MATERIALS PROVIDED =
......

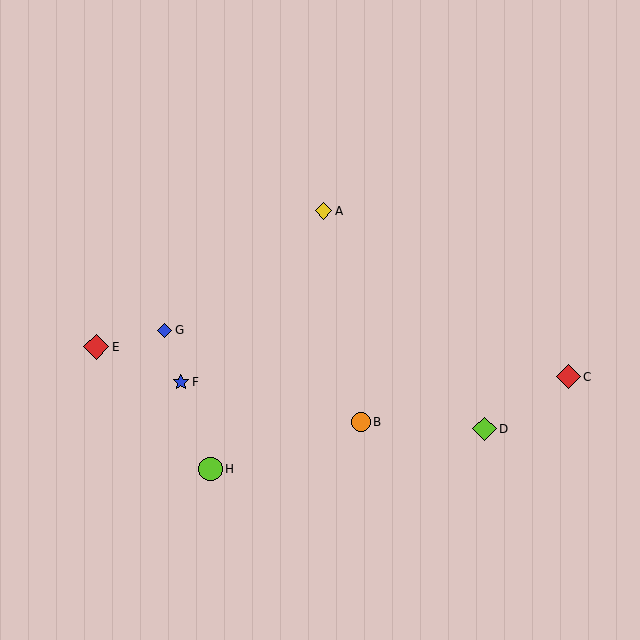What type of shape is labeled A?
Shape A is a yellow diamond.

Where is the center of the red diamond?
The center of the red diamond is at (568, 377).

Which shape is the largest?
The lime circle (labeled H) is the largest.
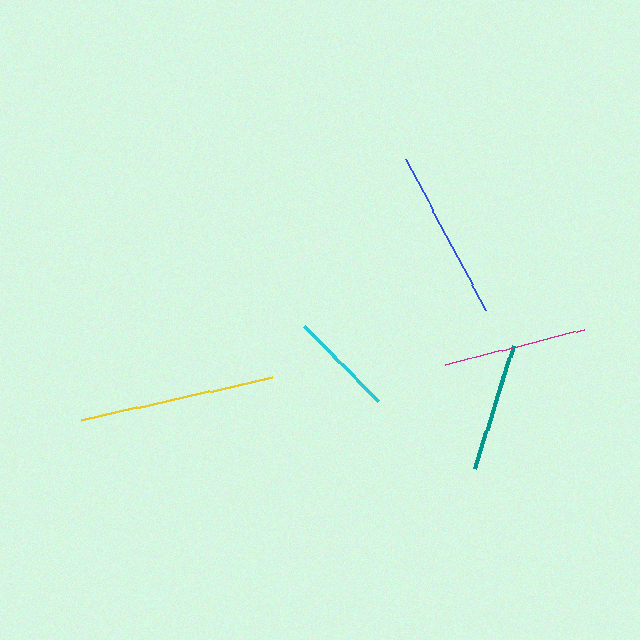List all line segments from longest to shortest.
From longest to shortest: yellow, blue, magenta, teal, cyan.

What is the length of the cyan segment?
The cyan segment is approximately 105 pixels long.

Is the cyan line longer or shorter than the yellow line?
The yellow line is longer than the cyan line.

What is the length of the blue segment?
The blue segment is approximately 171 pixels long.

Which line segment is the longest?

......

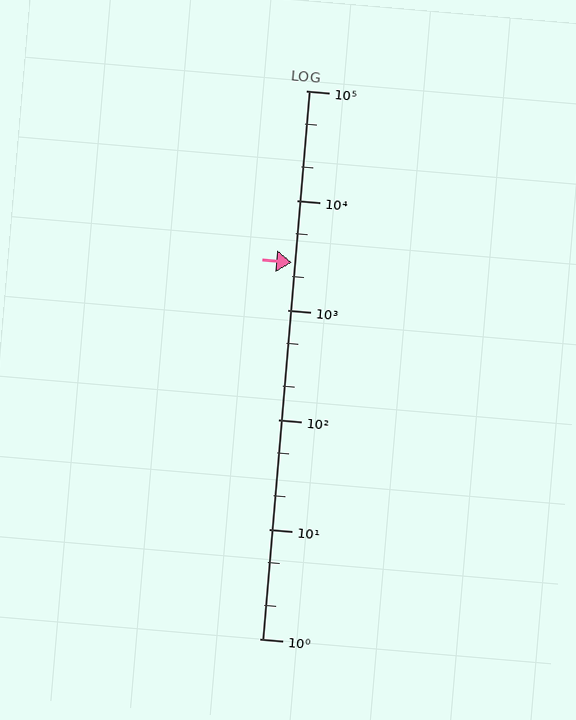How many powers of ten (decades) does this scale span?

......

STATED EXERCISE = Pictures do not belong in the copy. Reproduce exactly the lines from the one with "What type of shape is labeled A?" to the one with "Which line segment is the longest?", both lines included.

RESULT OF THIS EXERCISE =
What type of shape is labeled A?
Shape A is a yellow diamond.

Where is the center of the red diamond?
The center of the red diamond is at (568, 377).

Which shape is the largest?
The lime circle (labeled H) is the largest.
List all line segments from longest to shortest.
From longest to shortest: yellow, blue, magenta, teal, cyan.

What is the length of the cyan segment?
The cyan segment is approximately 105 pixels long.

Is the cyan line longer or shorter than the yellow line?
The yellow line is longer than the cyan line.

What is the length of the blue segment?
The blue segment is approximately 171 pixels long.

Which line segment is the longest?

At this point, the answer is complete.